**Task prompt**.
Each entry that follows is to be retyped exactly. Pictures do not belong in the copy.

──────

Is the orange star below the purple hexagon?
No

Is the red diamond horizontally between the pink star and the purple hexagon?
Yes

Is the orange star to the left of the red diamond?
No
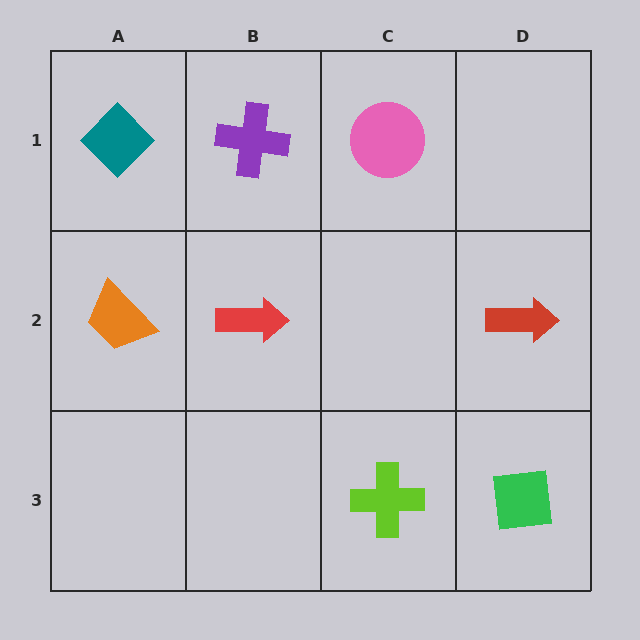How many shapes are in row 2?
3 shapes.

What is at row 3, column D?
A green square.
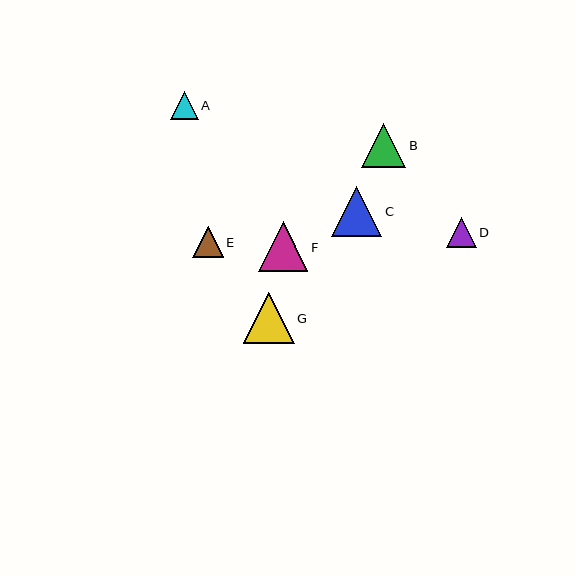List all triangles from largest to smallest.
From largest to smallest: C, G, F, B, E, D, A.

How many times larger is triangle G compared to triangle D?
Triangle G is approximately 1.7 times the size of triangle D.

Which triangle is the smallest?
Triangle A is the smallest with a size of approximately 28 pixels.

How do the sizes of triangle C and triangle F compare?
Triangle C and triangle F are approximately the same size.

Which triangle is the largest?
Triangle C is the largest with a size of approximately 51 pixels.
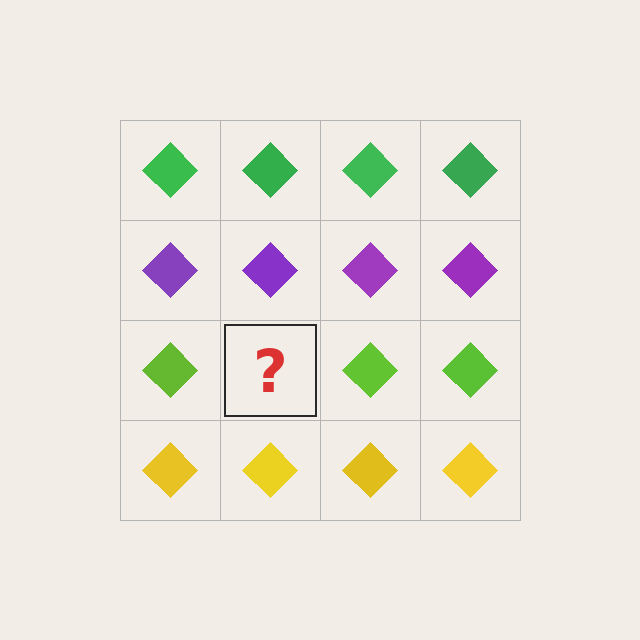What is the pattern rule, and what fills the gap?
The rule is that each row has a consistent color. The gap should be filled with a lime diamond.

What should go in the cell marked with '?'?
The missing cell should contain a lime diamond.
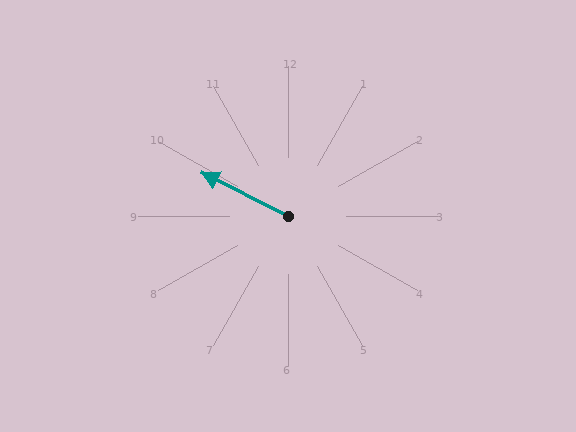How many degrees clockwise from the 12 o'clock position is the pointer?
Approximately 297 degrees.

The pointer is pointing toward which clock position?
Roughly 10 o'clock.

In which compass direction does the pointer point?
Northwest.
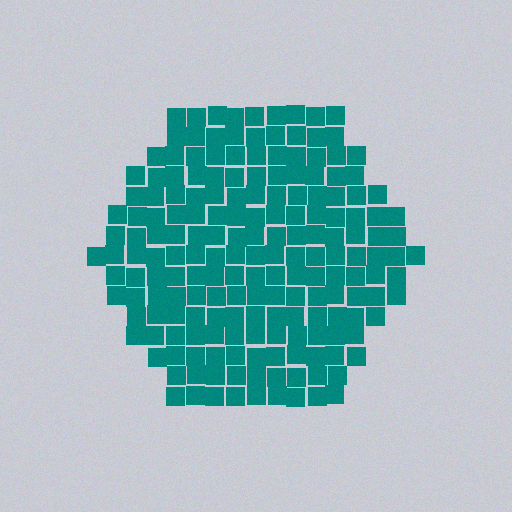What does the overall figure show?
The overall figure shows a hexagon.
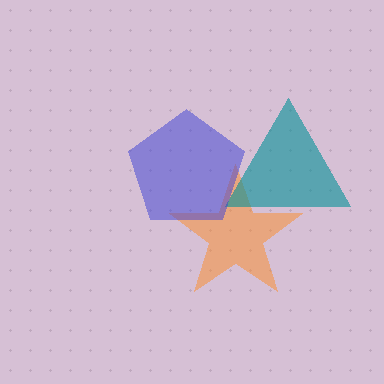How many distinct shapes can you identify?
There are 3 distinct shapes: an orange star, a teal triangle, a blue pentagon.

──────

**Exercise response**.
Is the orange star below the purple hexagon?
No

Is the red diamond horizontally between the pink star and the purple hexagon?
Yes

Is the orange star to the left of the red diamond?
No
How many shapes are in row 2?
3 shapes.

What is at row 3, column D?
A green square.
List all triangles from largest to smallest.
From largest to smallest: C, G, F, B, E, D, A.

How many times larger is triangle G compared to triangle D?
Triangle G is approximately 1.7 times the size of triangle D.

Which triangle is the smallest?
Triangle A is the smallest with a size of approximately 28 pixels.

How do the sizes of triangle C and triangle F compare?
Triangle C and triangle F are approximately the same size.

Which triangle is the largest?
Triangle C is the largest with a size of approximately 51 pixels.
What is the pattern rule, and what fills the gap?
The rule is that each row has a consistent color. The gap should be filled with a lime diamond.

What should go in the cell marked with '?'?
The missing cell should contain a lime diamond.
How many degrees clockwise from the 12 o'clock position is the pointer?
Approximately 297 degrees.

The pointer is pointing toward which clock position?
Roughly 10 o'clock.

In which compass direction does the pointer point?
Northwest.
What does the overall figure show?
The overall figure shows a hexagon.
How many distinct shapes can you identify?
There are 3 distinct shapes: an orange star, a teal triangle, a blue pentagon.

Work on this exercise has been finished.